(Dataset items)

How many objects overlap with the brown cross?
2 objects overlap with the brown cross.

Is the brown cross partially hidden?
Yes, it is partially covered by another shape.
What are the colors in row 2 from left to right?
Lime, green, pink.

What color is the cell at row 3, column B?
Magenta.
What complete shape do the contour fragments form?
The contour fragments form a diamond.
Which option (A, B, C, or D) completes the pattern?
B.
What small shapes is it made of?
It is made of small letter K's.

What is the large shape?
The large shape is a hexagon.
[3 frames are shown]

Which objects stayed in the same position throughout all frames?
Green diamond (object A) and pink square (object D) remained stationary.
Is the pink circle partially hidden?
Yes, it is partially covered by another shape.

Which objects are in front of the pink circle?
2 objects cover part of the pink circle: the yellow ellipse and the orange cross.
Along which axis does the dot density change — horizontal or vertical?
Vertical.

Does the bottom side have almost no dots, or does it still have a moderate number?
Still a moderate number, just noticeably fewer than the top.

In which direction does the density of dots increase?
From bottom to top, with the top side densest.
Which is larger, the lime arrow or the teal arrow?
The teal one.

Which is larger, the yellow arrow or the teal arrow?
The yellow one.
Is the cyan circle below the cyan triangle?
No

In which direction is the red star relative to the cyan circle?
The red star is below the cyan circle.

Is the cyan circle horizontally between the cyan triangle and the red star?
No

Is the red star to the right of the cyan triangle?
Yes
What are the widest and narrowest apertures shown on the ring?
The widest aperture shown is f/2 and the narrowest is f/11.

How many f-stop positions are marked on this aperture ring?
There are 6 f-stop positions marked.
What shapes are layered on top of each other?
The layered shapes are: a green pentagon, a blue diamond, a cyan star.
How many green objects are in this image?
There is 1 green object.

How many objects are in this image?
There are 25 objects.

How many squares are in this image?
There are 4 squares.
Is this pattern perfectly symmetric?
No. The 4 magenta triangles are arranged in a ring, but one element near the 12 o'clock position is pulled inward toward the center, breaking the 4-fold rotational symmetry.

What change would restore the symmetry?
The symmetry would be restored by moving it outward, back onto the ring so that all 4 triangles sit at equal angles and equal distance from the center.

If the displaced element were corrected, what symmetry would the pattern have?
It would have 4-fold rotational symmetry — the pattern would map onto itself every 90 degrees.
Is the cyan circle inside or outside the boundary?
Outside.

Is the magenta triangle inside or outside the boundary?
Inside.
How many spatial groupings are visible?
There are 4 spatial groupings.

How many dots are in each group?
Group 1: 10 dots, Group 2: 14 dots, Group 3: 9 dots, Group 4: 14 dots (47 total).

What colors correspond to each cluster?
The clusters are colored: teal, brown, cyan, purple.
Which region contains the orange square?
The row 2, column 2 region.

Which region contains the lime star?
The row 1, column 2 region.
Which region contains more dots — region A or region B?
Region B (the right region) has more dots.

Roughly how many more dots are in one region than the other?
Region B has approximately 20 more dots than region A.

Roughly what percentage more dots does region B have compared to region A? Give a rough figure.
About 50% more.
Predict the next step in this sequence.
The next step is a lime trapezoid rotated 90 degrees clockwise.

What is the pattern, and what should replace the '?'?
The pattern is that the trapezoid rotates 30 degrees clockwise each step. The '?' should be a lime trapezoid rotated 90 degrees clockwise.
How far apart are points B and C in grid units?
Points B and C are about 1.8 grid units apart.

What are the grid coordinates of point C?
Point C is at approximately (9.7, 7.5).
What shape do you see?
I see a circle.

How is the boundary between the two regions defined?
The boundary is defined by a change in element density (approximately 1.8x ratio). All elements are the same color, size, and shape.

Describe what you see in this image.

# [Do this]
Output the entries exactly.

# [Exercise result]
How many objects overlap with the brown cross?
2 objects overlap with the brown cross.

Is the brown cross partially hidden?
Yes, it is partially covered by another shape.
What are the colors in row 2 from left to right?
Lime, green, pink.

What color is the cell at row 3, column B?
Magenta.
What complete shape do the contour fragments form?
The contour fragments form a diamond.
Which option (A, B, C, or D) completes the pattern?
B.
What small shapes is it made of?
It is made of small letter K's.

What is the large shape?
The large shape is a hexagon.
[3 frames are shown]

Which objects stayed in the same position throughout all frames?
Green diamond (object A) and pink square (object D) remained stationary.
Is the pink circle partially hidden?
Yes, it is partially covered by another shape.

Which objects are in front of the pink circle?
2 objects cover part of the pink circle: the yellow ellipse and the orange cross.
Along which axis does the dot density change — horizontal or vertical?
Vertical.

Does the bottom side have almost no dots, or does it still have a moderate number?
Still a moderate number, just noticeably fewer than the top.

In which direction does the density of dots increase?
From bottom to top, with the top side densest.
Which is larger, the lime arrow or the teal arrow?
The teal one.

Which is larger, the yellow arrow or the teal arrow?
The yellow one.
Is the cyan circle below the cyan triangle?
No

In which direction is the red star relative to the cyan circle?
The red star is below the cyan circle.

Is the cyan circle horizontally between the cyan triangle and the red star?
No

Is the red star to the right of the cyan triangle?
Yes
What are the widest and narrowest apertures shown on the ring?
The widest aperture shown is f/2 and the narrowest is f/11.

How many f-stop positions are marked on this aperture ring?
There are 6 f-stop positions marked.
What shapes are layered on top of each other?
The layered shapes are: a green pentagon, a blue diamond, a cyan star.
How many green objects are in this image?
There is 1 green object.

How many objects are in this image?
There are 25 objects.

How many squares are in this image?
There are 4 squares.
Is this pattern perfectly symmetric?
No. The 4 magenta triangles are arranged in a ring, but one element near the 12 o'clock position is pulled inward toward the center, breaking the 4-fold rotational symmetry.

What change would restore the symmetry?
The symmetry would be restored by moving it outward, back onto the ring so that all 4 triangles sit at equal angles and equal distance from the center.

If the displaced element were corrected, what symmetry would the pattern have?
It would have 4-fold rotational symmetry — the pattern would map onto itself every 90 degrees.
Is the cyan circle inside or outside the boundary?
Outside.

Is the magenta triangle inside or outside the boundary?
Inside.
How many spatial groupings are visible?
There are 4 spatial groupings.

How many dots are in each group?
Group 1: 10 dots, Group 2: 14 dots, Group 3: 9 dots, Group 4: 14 dots (47 total).

What colors correspond to each cluster?
The clusters are colored: teal, brown, cyan, purple.
Which region contains the orange square?
The row 2, column 2 region.

Which region contains the lime star?
The row 1, column 2 region.
Which region contains more dots — region A or region B?
Region B (the right region) has more dots.

Roughly how many more dots are in one region than the other?
Region B has approximately 20 more dots than region A.

Roughly what percentage more dots does region B have compared to region A? Give a rough figure.
About 50% more.
Predict the next step in this sequence.
The next step is a lime trapezoid rotated 90 degrees clockwise.

What is the pattern, and what should replace the '?'?
The pattern is that the trapezoid rotates 30 degrees clockwise each step. The '?' should be a lime trapezoid rotated 90 degrees clockwise.
How far apart are points B and C in grid units?
Points B and C are about 1.8 grid units apart.

What are the grid coordinates of point C?
Point C is at approximately (9.7, 7.5).
What shape do you see?
I see a circle.

How is the boundary between the two regions defined?
The boundary is defined by a change in element density (approximately 1.8x ratio). All elements are the same color, size, and shape.

Describe what you see in this image.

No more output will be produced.